● PROMPT: Starting at the line that contains "Which object is closest to the lime pentagon?" and stopping after the line that contains "Which objects stayed", copy the lines exactly. Pictures are left out.

● RECORDED INFORMATION:

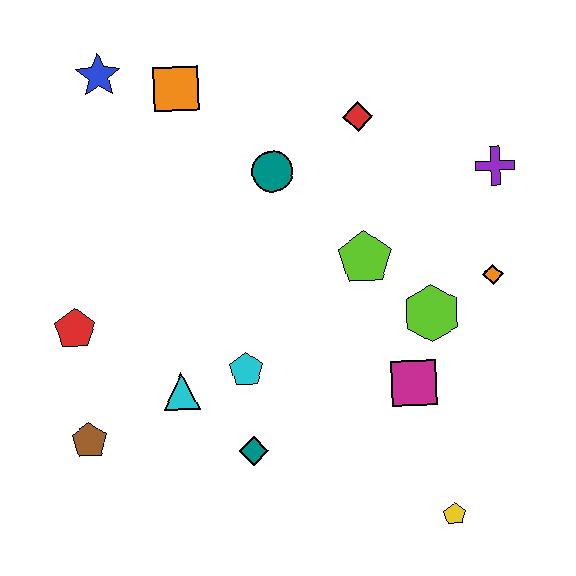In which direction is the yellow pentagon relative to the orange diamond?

---

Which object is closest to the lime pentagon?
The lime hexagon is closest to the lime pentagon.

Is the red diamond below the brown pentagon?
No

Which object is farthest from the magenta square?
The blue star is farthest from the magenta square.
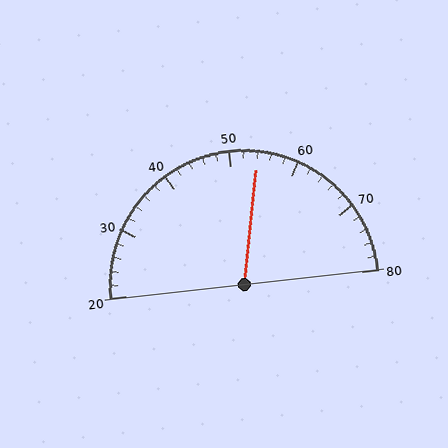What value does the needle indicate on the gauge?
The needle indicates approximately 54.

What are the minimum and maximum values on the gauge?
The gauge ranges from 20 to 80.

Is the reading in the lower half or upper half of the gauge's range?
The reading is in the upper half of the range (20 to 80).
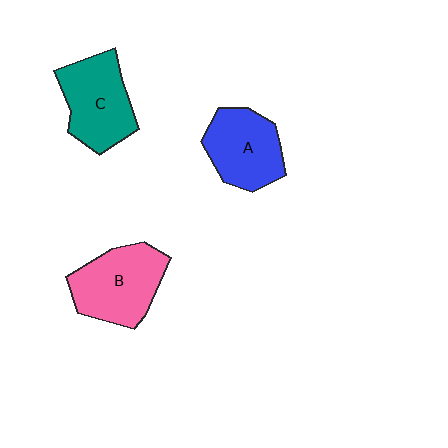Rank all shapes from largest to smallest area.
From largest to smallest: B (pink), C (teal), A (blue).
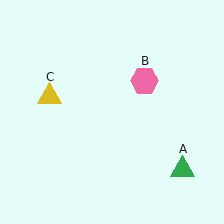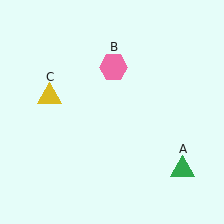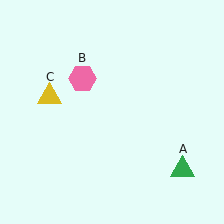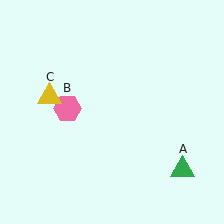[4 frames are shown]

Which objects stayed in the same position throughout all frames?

● TASK SOLUTION:
Which object is closest to the lime pentagon?
The lime hexagon is closest to the lime pentagon.

Is the red diamond below the brown pentagon?
No

Which object is farthest from the magenta square?
The blue star is farthest from the magenta square.
What value does the needle indicate on the gauge?
The needle indicates approximately 54.

What are the minimum and maximum values on the gauge?
The gauge ranges from 20 to 80.

Is the reading in the lower half or upper half of the gauge's range?
The reading is in the upper half of the range (20 to 80).
Rank all shapes from largest to smallest area.
From largest to smallest: B (pink), C (teal), A (blue).
[4 frames are shown]

Which objects stayed in the same position throughout all frames?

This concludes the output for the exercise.